* Work to be completed *
Repeat every line exactly, keeping the pictures out of the copy.

* Data for processing *
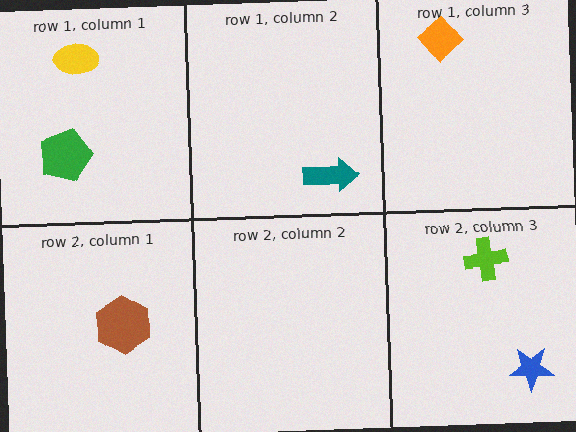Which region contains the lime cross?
The row 2, column 3 region.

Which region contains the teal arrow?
The row 1, column 2 region.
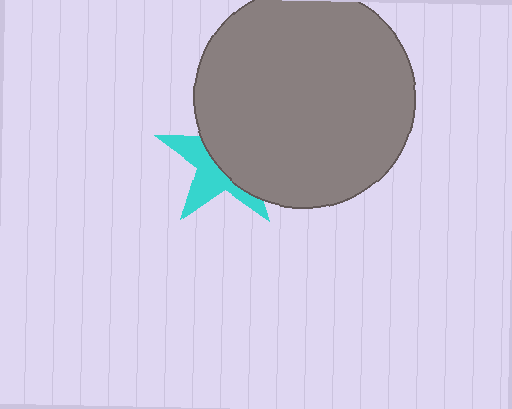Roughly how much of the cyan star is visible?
A small part of it is visible (roughly 43%).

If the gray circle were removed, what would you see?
You would see the complete cyan star.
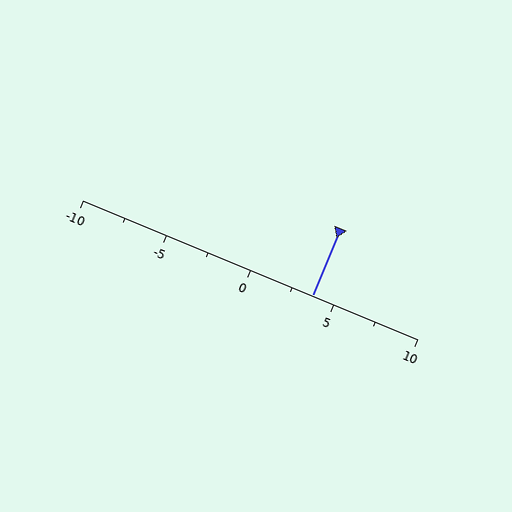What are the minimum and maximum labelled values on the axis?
The axis runs from -10 to 10.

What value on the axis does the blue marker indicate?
The marker indicates approximately 3.8.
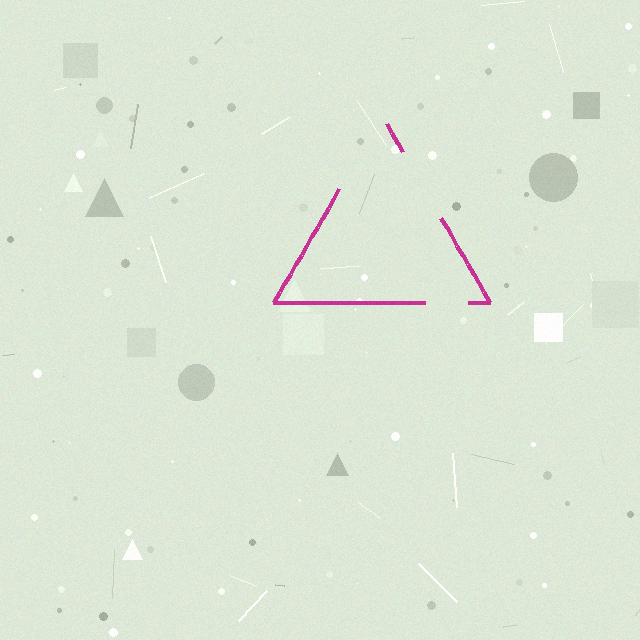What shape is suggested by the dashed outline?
The dashed outline suggests a triangle.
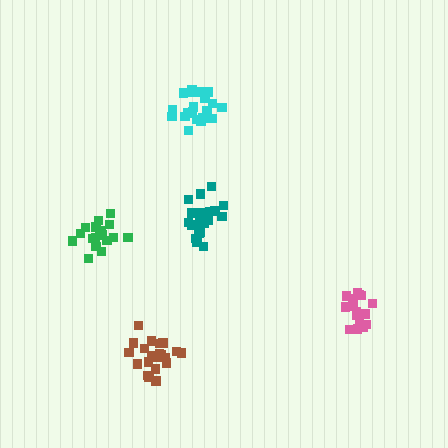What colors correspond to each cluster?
The clusters are colored: pink, cyan, green, brown, teal.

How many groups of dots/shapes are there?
There are 5 groups.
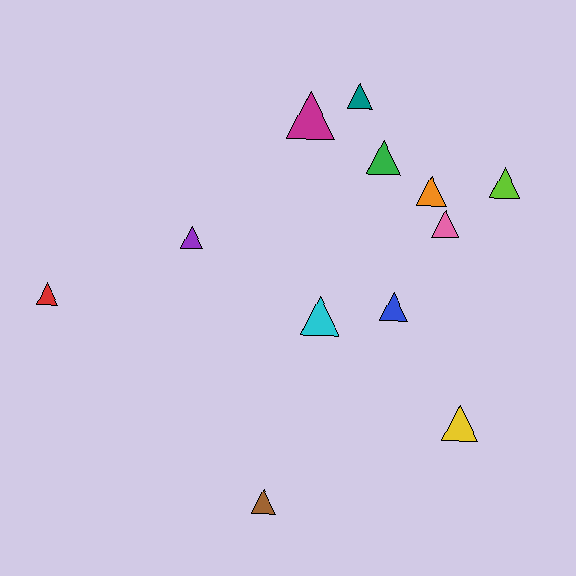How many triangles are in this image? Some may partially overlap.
There are 12 triangles.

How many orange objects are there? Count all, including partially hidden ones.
There is 1 orange object.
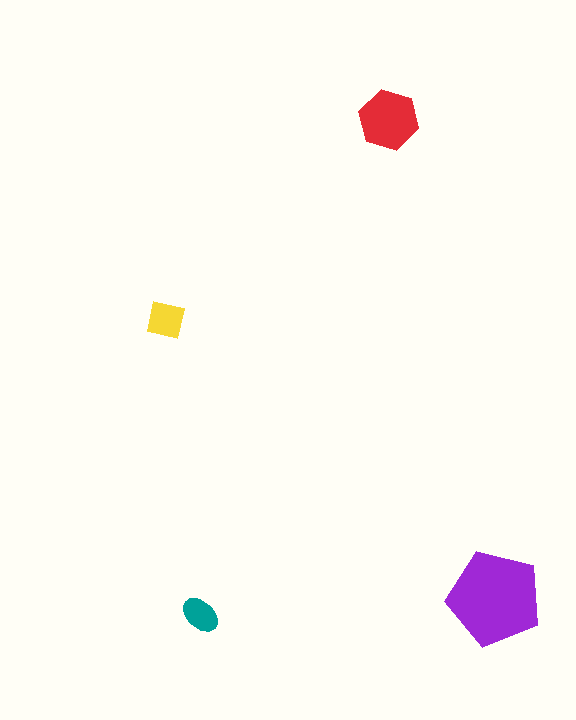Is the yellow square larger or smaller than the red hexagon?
Smaller.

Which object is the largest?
The purple pentagon.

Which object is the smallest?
The teal ellipse.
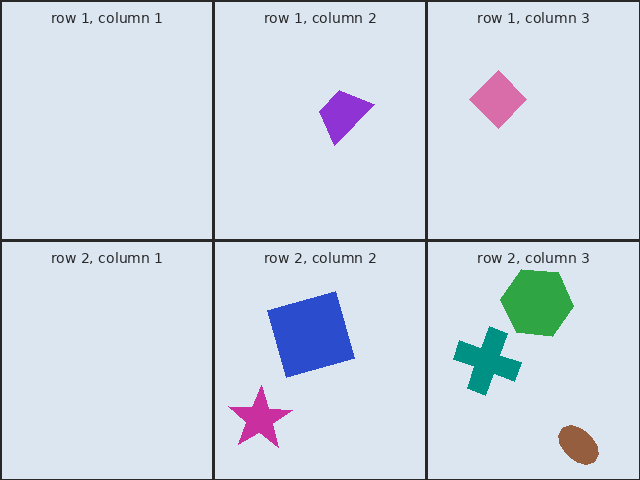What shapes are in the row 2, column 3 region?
The teal cross, the brown ellipse, the green hexagon.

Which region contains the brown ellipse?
The row 2, column 3 region.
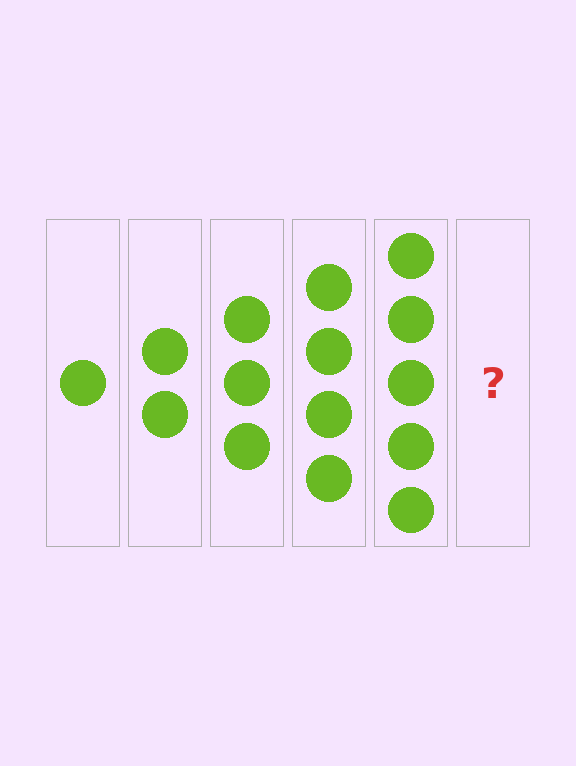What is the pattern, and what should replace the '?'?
The pattern is that each step adds one more circle. The '?' should be 6 circles.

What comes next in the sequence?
The next element should be 6 circles.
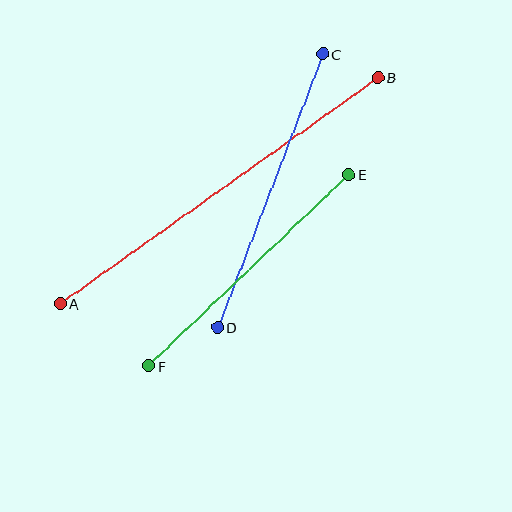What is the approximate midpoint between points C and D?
The midpoint is at approximately (270, 191) pixels.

* Task response *
Which region contains the lime cross?
The row 2, column 3 region.

Which region contains the teal arrow?
The row 1, column 2 region.
Roughly how much of the cyan star is visible?
A small part of it is visible (roughly 43%).

If the gray circle were removed, what would you see?
You would see the complete cyan star.
What are the minimum and maximum labelled values on the axis?
The axis runs from -10 to 10.

What value on the axis does the blue marker indicate?
The marker indicates approximately 3.8.
What shape is suggested by the dashed outline?
The dashed outline suggests a triangle.
What colors correspond to each cluster?
The clusters are colored: pink, cyan, green, brown, teal.

How many groups of dots/shapes are there?
There are 5 groups.
How many triangles are in this image? Some may partially overlap.
There are 12 triangles.

How many orange objects are there? Count all, including partially hidden ones.
There is 1 orange object.
Is the yellow square larger or smaller than the red hexagon?
Smaller.

Which object is the largest?
The purple pentagon.

Which object is the smallest?
The teal ellipse.
What shapes are in the row 2, column 3 region?
The teal cross, the brown ellipse, the green hexagon.

Which region contains the brown ellipse?
The row 2, column 3 region.
What is the pattern, and what should replace the '?'?
The pattern is that each step adds one more circle. The '?' should be 6 circles.

What comes next in the sequence?
The next element should be 6 circles.
What is the approximate midpoint between points C and D?
The midpoint is at approximately (270, 191) pixels.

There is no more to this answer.